Task objective
Once the line with "Which object is the smallest?" is found, repeat it and all later lines exactly through the end of the listing below, with the pictures left out.

Provided records
--------------------------------------------------

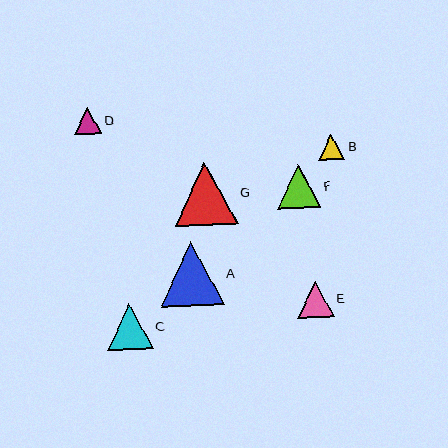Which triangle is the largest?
Triangle A is the largest with a size of approximately 63 pixels.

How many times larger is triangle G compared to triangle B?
Triangle G is approximately 2.4 times the size of triangle B.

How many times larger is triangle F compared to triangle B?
Triangle F is approximately 1.7 times the size of triangle B.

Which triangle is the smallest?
Triangle B is the smallest with a size of approximately 26 pixels.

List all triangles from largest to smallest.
From largest to smallest: A, G, C, F, E, D, B.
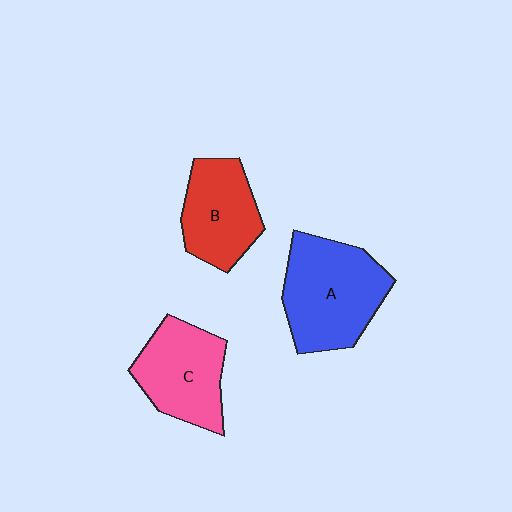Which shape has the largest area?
Shape A (blue).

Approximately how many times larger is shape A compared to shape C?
Approximately 1.3 times.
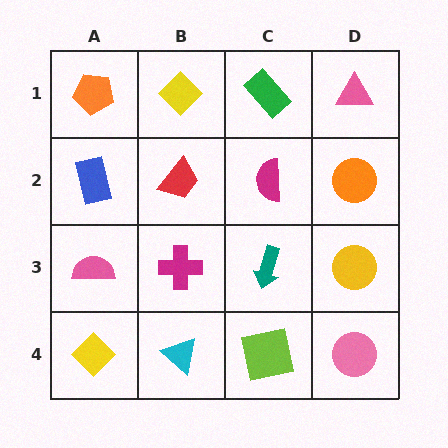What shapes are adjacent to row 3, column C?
A magenta semicircle (row 2, column C), a lime square (row 4, column C), a magenta cross (row 3, column B), a yellow circle (row 3, column D).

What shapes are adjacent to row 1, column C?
A magenta semicircle (row 2, column C), a yellow diamond (row 1, column B), a pink triangle (row 1, column D).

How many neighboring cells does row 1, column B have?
3.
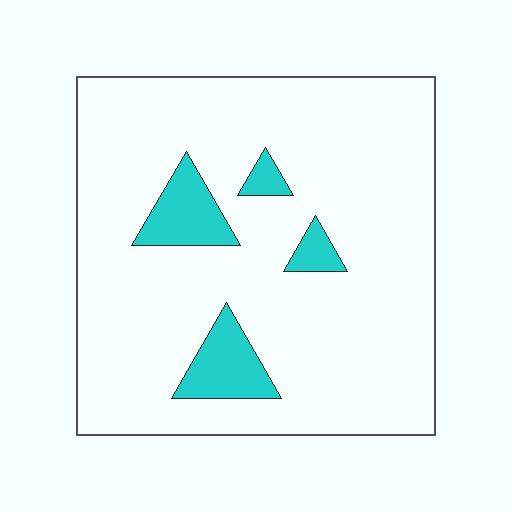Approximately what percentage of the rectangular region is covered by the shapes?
Approximately 10%.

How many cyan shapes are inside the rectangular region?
4.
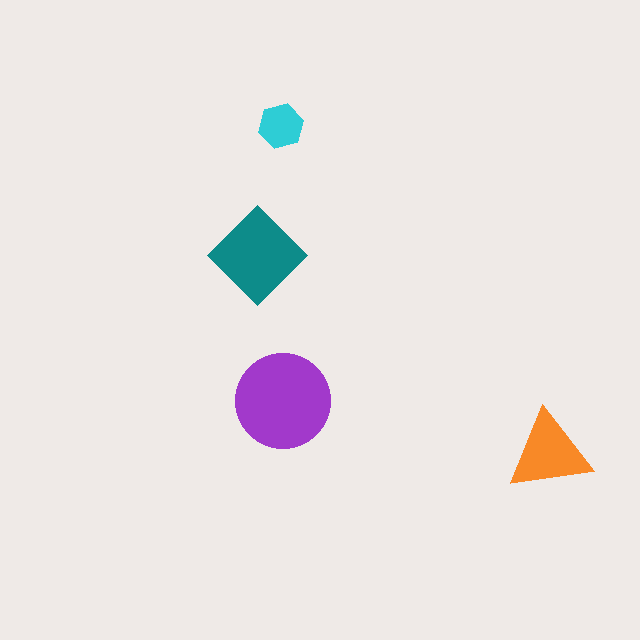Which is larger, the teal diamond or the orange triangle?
The teal diamond.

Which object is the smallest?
The cyan hexagon.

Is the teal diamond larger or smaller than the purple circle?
Smaller.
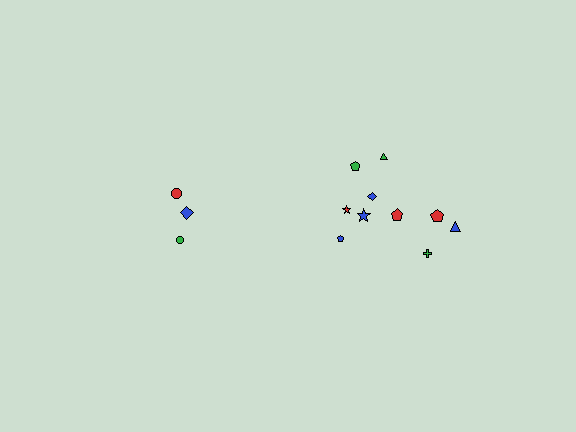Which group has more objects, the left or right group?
The right group.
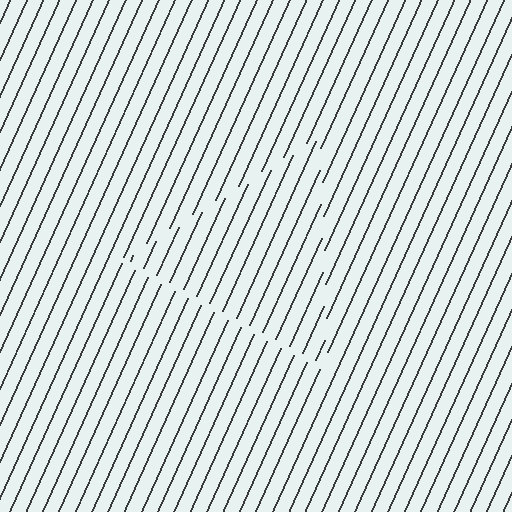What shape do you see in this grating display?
An illusory triangle. The interior of the shape contains the same grating, shifted by half a period — the contour is defined by the phase discontinuity where line-ends from the inner and outer gratings abut.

--------------------------------------------------

Task result
Which object is the smallest?
The cyan hexagon.

Is the teal diamond larger or smaller than the purple circle?
Smaller.
Which group has more objects, the left or right group?
The right group.
What shape do you see in this grating display?
An illusory triangle. The interior of the shape contains the same grating, shifted by half a period — the contour is defined by the phase discontinuity where line-ends from the inner and outer gratings abut.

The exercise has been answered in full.